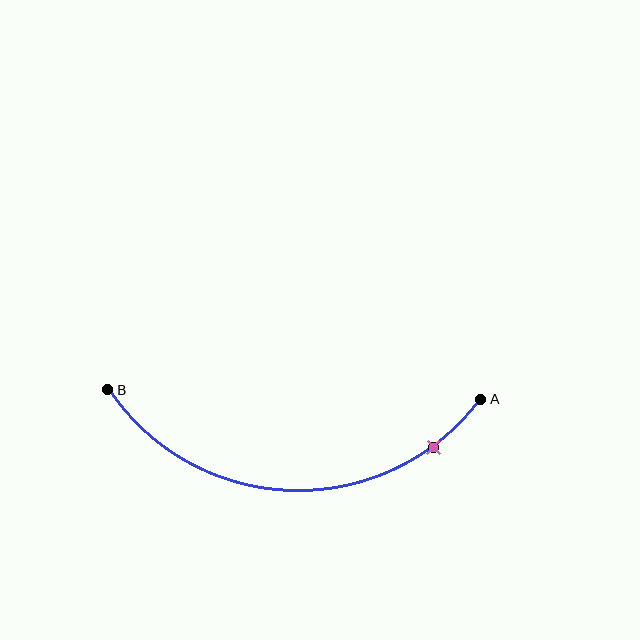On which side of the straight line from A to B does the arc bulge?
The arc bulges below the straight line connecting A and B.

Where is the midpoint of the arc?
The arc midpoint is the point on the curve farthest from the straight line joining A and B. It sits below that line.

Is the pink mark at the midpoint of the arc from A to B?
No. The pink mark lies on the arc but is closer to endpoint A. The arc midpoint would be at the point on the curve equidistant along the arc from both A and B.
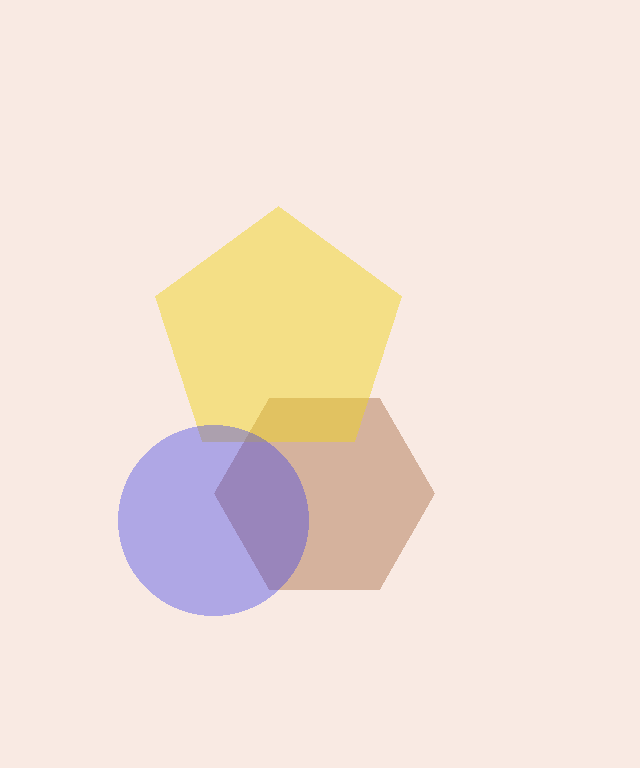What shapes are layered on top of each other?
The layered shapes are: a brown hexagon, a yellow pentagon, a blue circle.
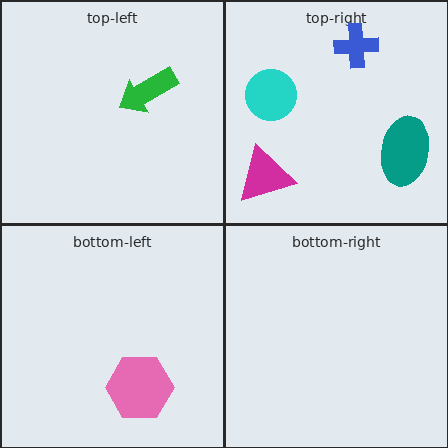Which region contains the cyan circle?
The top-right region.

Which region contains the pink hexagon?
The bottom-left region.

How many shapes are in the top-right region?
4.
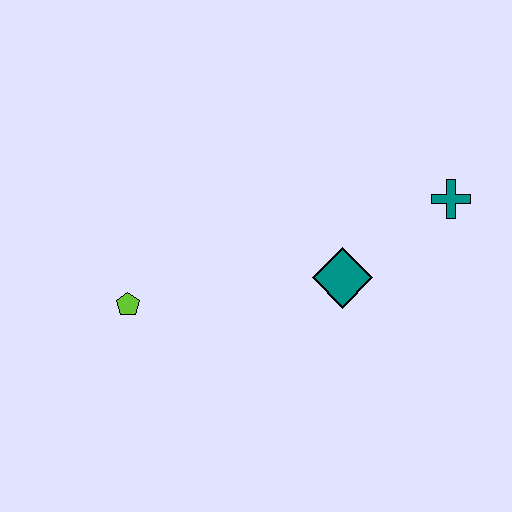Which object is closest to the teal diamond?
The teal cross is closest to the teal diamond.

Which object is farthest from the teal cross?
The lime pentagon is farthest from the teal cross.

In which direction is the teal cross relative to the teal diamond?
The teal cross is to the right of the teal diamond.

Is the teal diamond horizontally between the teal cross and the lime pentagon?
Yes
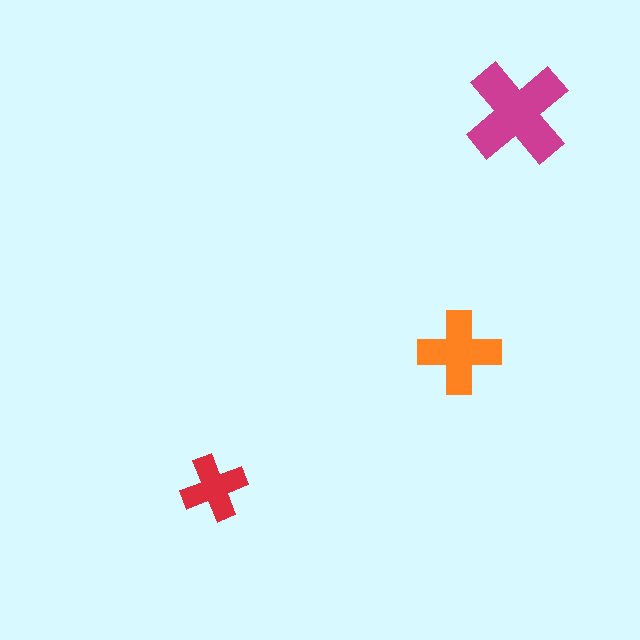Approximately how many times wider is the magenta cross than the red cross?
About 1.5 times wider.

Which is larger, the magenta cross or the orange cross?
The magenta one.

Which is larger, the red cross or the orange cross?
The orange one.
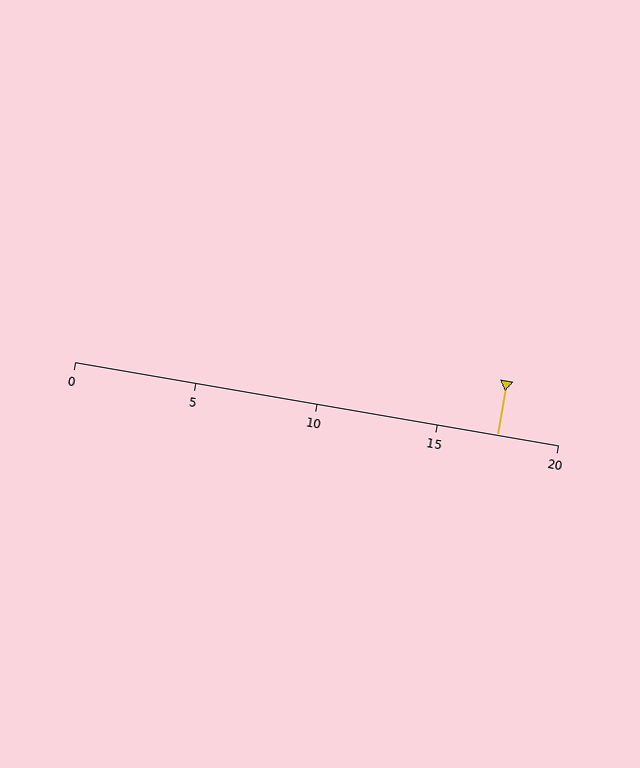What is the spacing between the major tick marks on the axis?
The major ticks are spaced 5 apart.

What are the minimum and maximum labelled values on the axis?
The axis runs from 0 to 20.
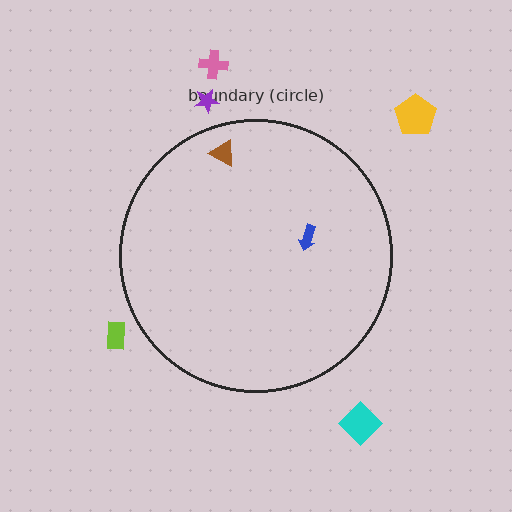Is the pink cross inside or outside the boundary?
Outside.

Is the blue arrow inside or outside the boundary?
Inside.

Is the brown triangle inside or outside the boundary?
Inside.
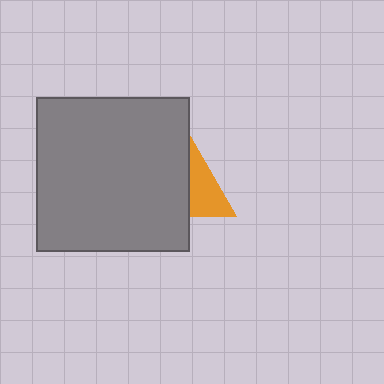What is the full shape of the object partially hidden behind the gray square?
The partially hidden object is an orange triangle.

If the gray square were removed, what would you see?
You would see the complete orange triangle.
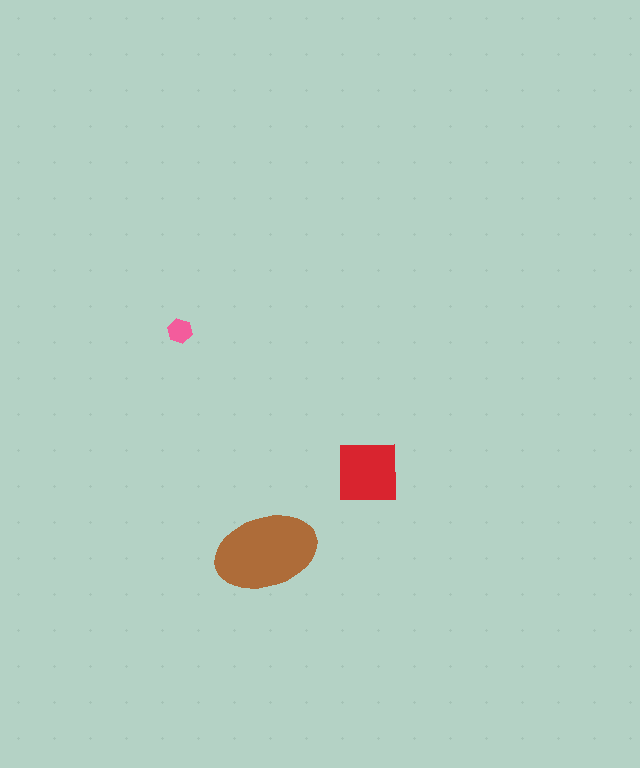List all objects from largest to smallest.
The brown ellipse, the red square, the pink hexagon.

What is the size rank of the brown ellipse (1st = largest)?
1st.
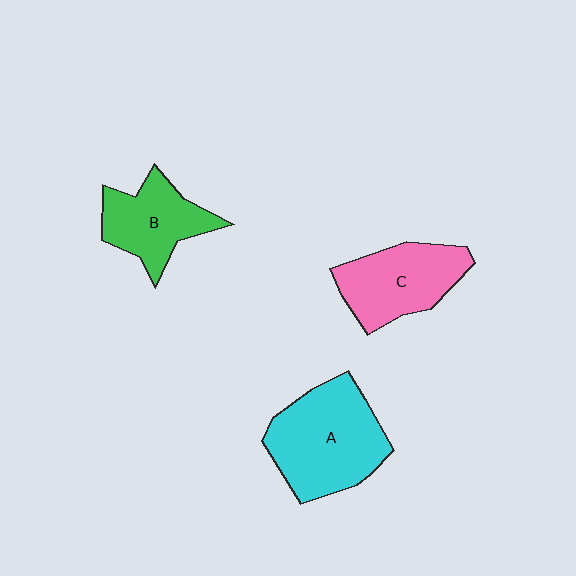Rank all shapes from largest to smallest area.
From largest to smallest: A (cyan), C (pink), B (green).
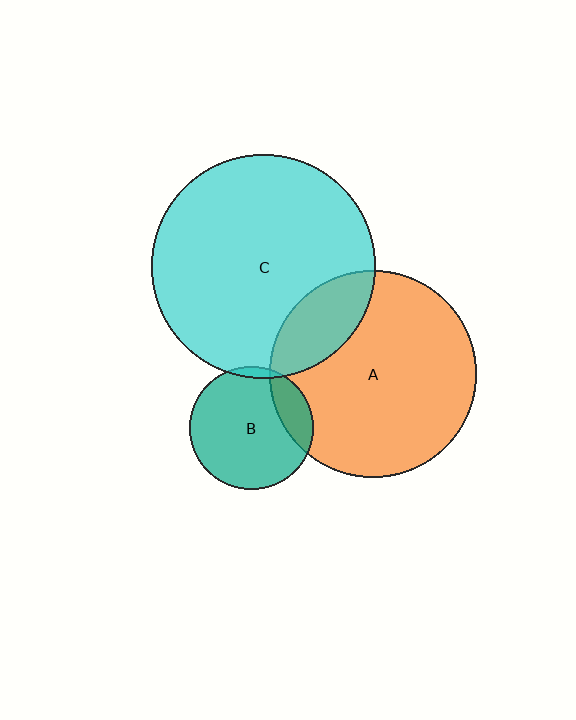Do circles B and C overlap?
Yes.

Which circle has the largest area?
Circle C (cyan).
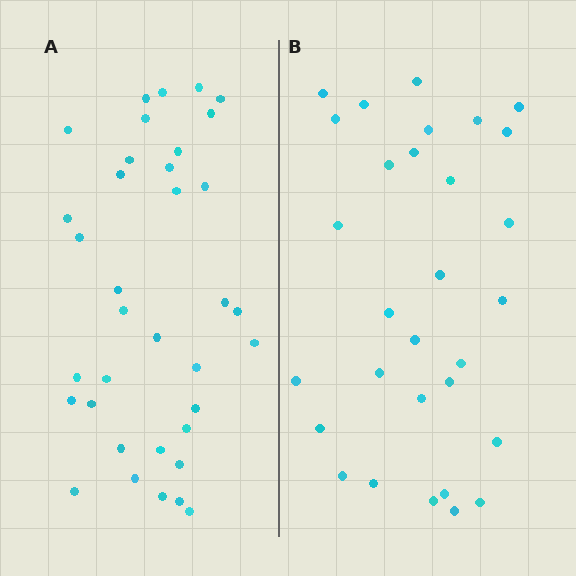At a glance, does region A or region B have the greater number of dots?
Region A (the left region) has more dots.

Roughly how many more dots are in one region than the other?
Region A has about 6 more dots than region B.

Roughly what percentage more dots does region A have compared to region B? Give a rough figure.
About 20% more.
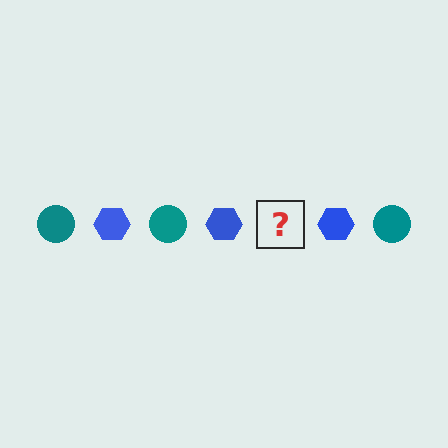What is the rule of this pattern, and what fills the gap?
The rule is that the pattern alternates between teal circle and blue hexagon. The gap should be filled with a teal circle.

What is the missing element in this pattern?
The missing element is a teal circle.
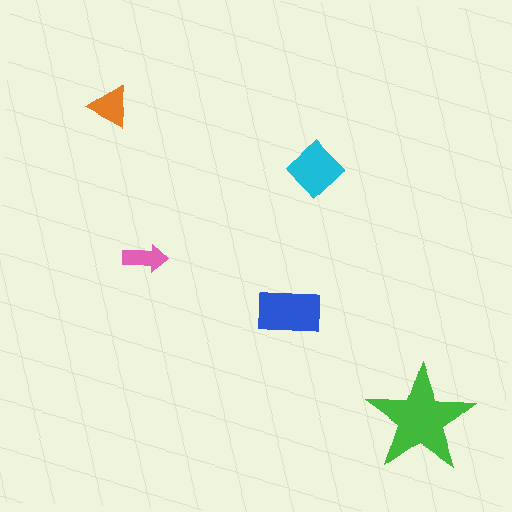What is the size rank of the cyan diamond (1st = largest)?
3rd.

··········

# EXERCISE DESCRIPTION
With pictures left out, extract the lines from the one containing "Do circles B and C overlap?" to the end of the material above, both included, exactly as written.

# OUTPUT OF THE EXERCISE
Do circles B and C overlap?
Yes.

Which circle has the largest area?
Circle C (cyan).
At a glance, does region A or region B have the greater number of dots?
Region A (the left region) has more dots.

Roughly how many more dots are in one region than the other?
Region A has about 6 more dots than region B.

Roughly what percentage more dots does region A have compared to region B? Give a rough figure.
About 20% more.
What is the rule of this pattern, and what fills the gap?
The rule is that the pattern alternates between teal circle and blue hexagon. The gap should be filled with a teal circle.

What is the missing element in this pattern?
The missing element is a teal circle.
What is the size rank of the cyan diamond (1st = largest)?
3rd.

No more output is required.